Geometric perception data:

_ _ _ _ _ _ _

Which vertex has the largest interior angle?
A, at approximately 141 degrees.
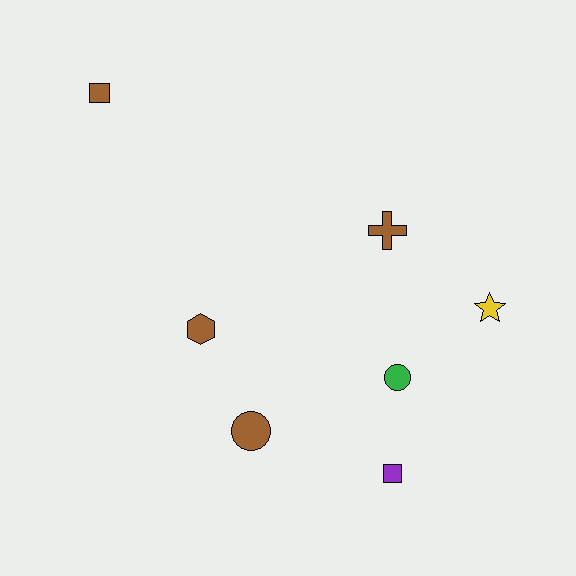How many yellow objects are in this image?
There is 1 yellow object.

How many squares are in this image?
There are 2 squares.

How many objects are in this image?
There are 7 objects.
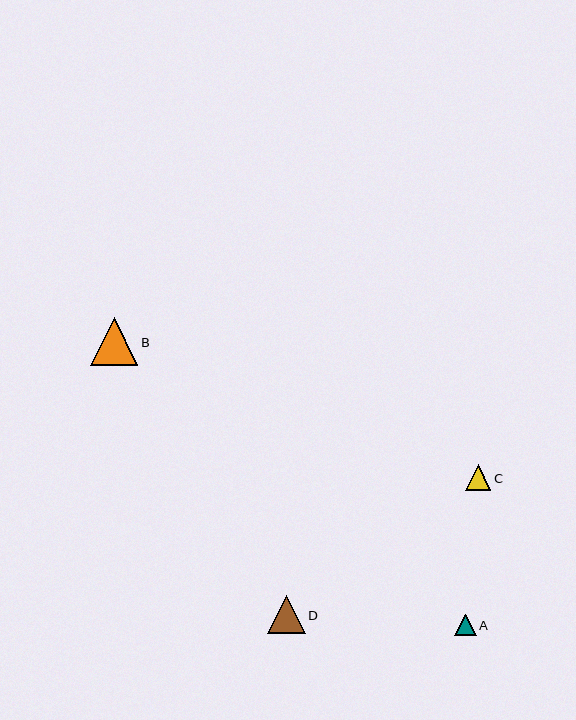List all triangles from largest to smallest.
From largest to smallest: B, D, C, A.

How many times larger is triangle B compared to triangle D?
Triangle B is approximately 1.3 times the size of triangle D.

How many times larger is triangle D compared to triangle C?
Triangle D is approximately 1.5 times the size of triangle C.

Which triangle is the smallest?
Triangle A is the smallest with a size of approximately 21 pixels.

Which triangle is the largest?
Triangle B is the largest with a size of approximately 48 pixels.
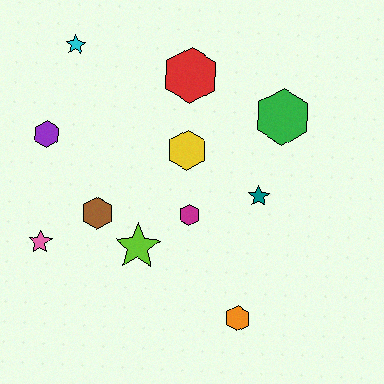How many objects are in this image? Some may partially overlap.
There are 11 objects.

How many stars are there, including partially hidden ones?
There are 4 stars.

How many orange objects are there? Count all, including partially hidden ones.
There is 1 orange object.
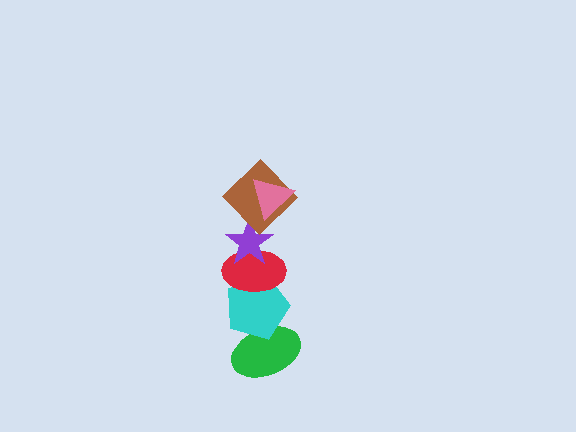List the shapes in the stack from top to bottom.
From top to bottom: the pink triangle, the brown diamond, the purple star, the red ellipse, the cyan pentagon, the green ellipse.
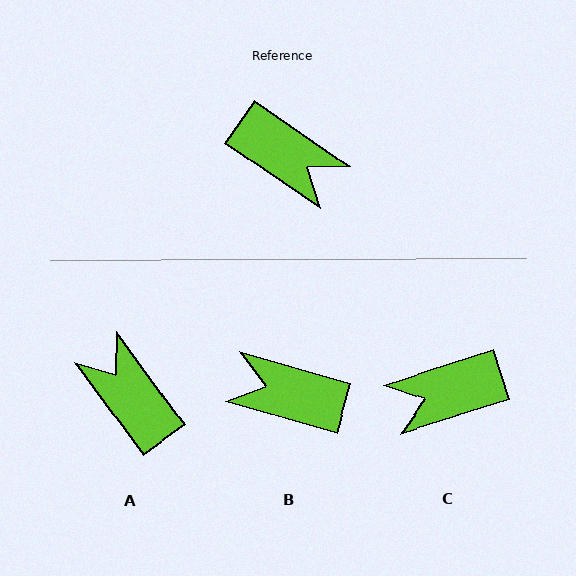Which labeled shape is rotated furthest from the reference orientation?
B, about 162 degrees away.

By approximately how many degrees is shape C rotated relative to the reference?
Approximately 128 degrees clockwise.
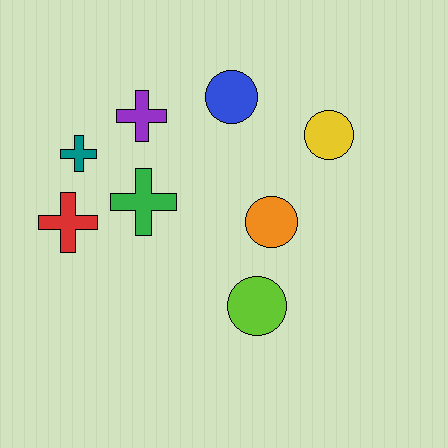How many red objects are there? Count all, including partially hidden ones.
There is 1 red object.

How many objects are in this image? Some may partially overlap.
There are 8 objects.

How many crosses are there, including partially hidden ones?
There are 4 crosses.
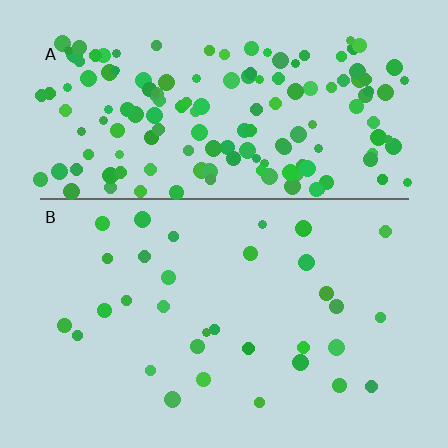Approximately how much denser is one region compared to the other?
Approximately 5.0× — region A over region B.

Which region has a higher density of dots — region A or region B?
A (the top).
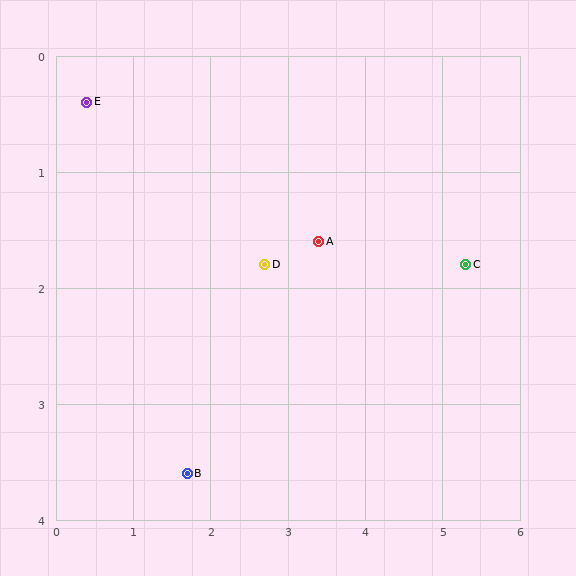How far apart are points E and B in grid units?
Points E and B are about 3.5 grid units apart.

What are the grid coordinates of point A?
Point A is at approximately (3.4, 1.6).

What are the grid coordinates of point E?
Point E is at approximately (0.4, 0.4).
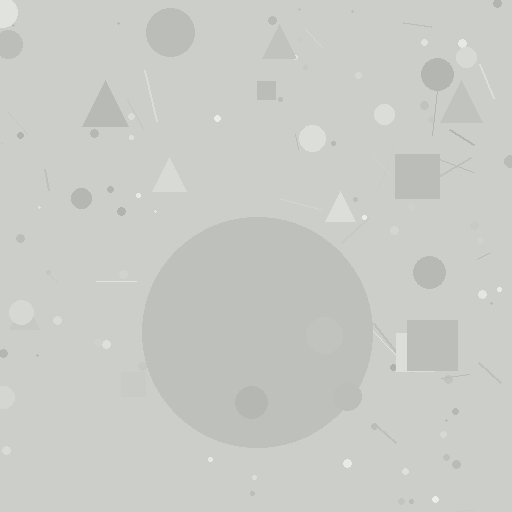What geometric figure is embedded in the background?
A circle is embedded in the background.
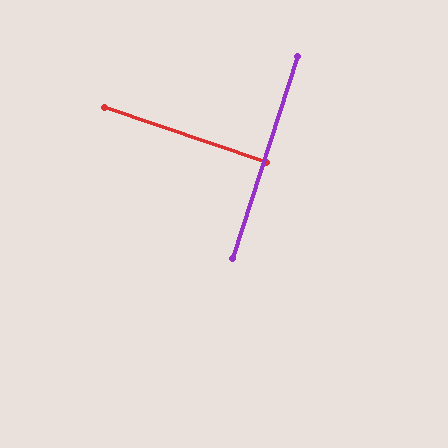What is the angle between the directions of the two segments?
Approximately 89 degrees.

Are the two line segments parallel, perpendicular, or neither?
Perpendicular — they meet at approximately 89°.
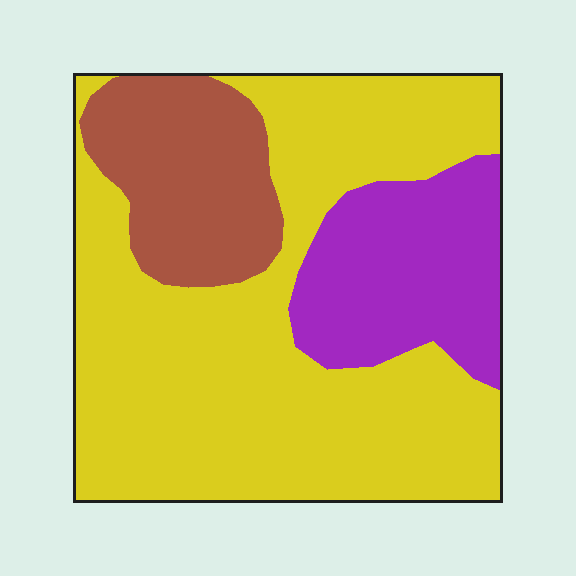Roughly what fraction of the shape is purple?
Purple covers 20% of the shape.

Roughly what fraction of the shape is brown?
Brown covers 18% of the shape.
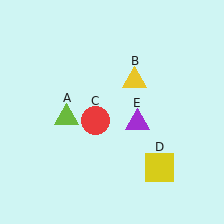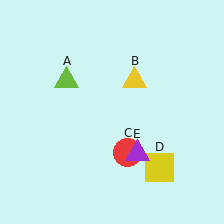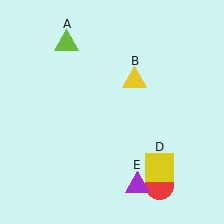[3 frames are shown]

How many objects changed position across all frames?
3 objects changed position: lime triangle (object A), red circle (object C), purple triangle (object E).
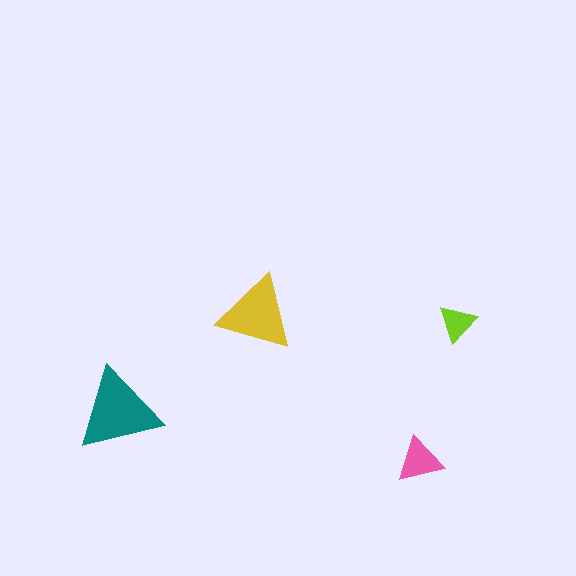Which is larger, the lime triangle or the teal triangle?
The teal one.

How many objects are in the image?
There are 4 objects in the image.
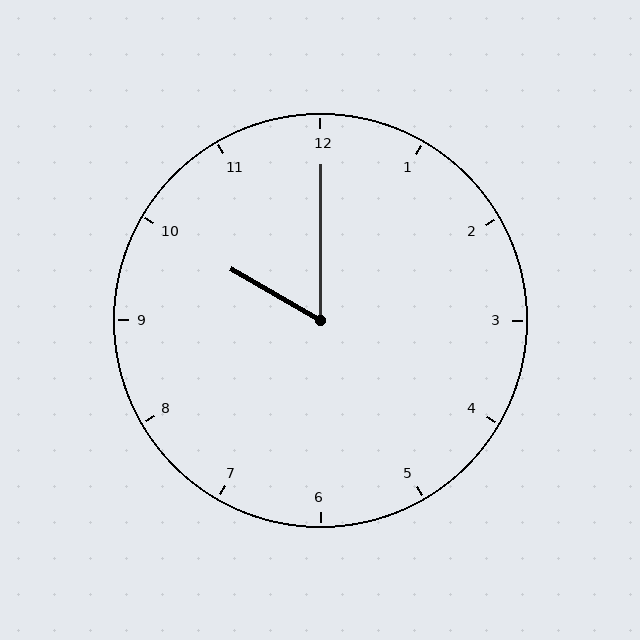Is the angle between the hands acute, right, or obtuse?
It is acute.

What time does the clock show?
10:00.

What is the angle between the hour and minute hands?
Approximately 60 degrees.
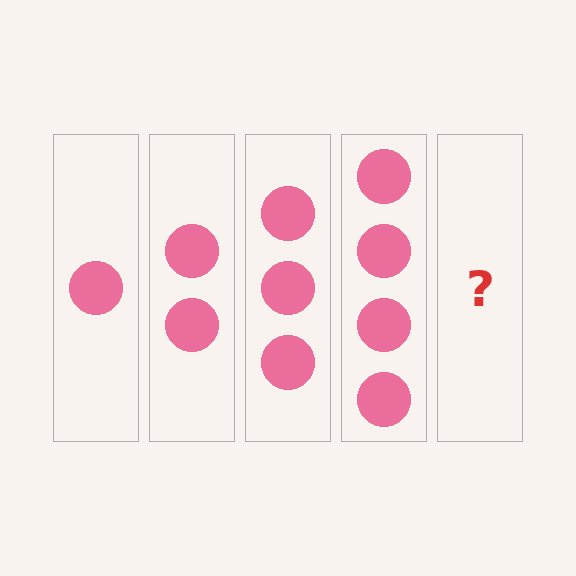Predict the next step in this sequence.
The next step is 5 circles.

_ _ _ _ _ _ _

▶ **Problem requirements**
Print all entries exactly. The images do not belong in the copy.

▶ **Task output**
Which vertex has the largest interior angle?
A, at approximately 141 degrees.
How many yellow objects are in this image?
There is 1 yellow object.

How many squares are in this image?
There are 2 squares.

How many objects are in this image?
There are 7 objects.
List all triangles from largest to smallest.
From largest to smallest: B, D, C, A.

How many times larger is triangle B compared to triangle D?
Triangle B is approximately 1.3 times the size of triangle D.

How many times larger is triangle D compared to triangle C?
Triangle D is approximately 1.5 times the size of triangle C.

Which triangle is the smallest?
Triangle A is the smallest with a size of approximately 21 pixels.

Which triangle is the largest?
Triangle B is the largest with a size of approximately 48 pixels.
How many objects are in this image? Some may partially overlap.
There are 11 objects.

How many stars are there, including partially hidden ones?
There are 4 stars.

How many orange objects are there? Count all, including partially hidden ones.
There is 1 orange object.
List the shapes in the stack from top to bottom.
From top to bottom: the pink triangle, the brown diamond, the purple star, the red ellipse, the cyan pentagon, the green ellipse.
Which labeled shape is rotated furthest from the reference orientation?
B, about 162 degrees away.

By approximately how many degrees is shape C rotated relative to the reference?
Approximately 128 degrees clockwise.
How many red objects are there? Count all, including partially hidden ones.
There is 1 red object.

How many objects are in this image? Some may partially overlap.
There are 8 objects.

How many crosses are there, including partially hidden ones?
There are 4 crosses.
Approximately how much denser is one region compared to the other?
Approximately 5.0× — region A over region B.

Which region has a higher density of dots — region A or region B?
A (the top).
How far apart are points E and B in grid units?
Points E and B are about 3.5 grid units apart.

What are the grid coordinates of point A?
Point A is at approximately (3.4, 1.6).

What are the grid coordinates of point E?
Point E is at approximately (0.4, 0.4).
What geometric figure is embedded in the background?
A circle is embedded in the background.
What is the angle between the directions of the two segments?
Approximately 89 degrees.

Are the two line segments parallel, perpendicular, or neither?
Perpendicular — they meet at approximately 89°.
Roughly what fraction of the shape is purple?
Purple covers 20% of the shape.

Roughly what fraction of the shape is brown?
Brown covers 18% of the shape.
[3 frames are shown]

How many objects changed position across all frames?
3 objects changed position: lime triangle (object A), red circle (object C), purple triangle (object E).
Which is larger, the lime triangle or the teal triangle?
The teal one.

How many objects are in the image?
There are 4 objects in the image.
Is the angle between the hands acute, right, or obtuse?
It is acute.

What time does the clock show?
10:00.

What is the angle between the hour and minute hands?
Approximately 60 degrees.
Predict the next step in this sequence.
The next step is 5 circles.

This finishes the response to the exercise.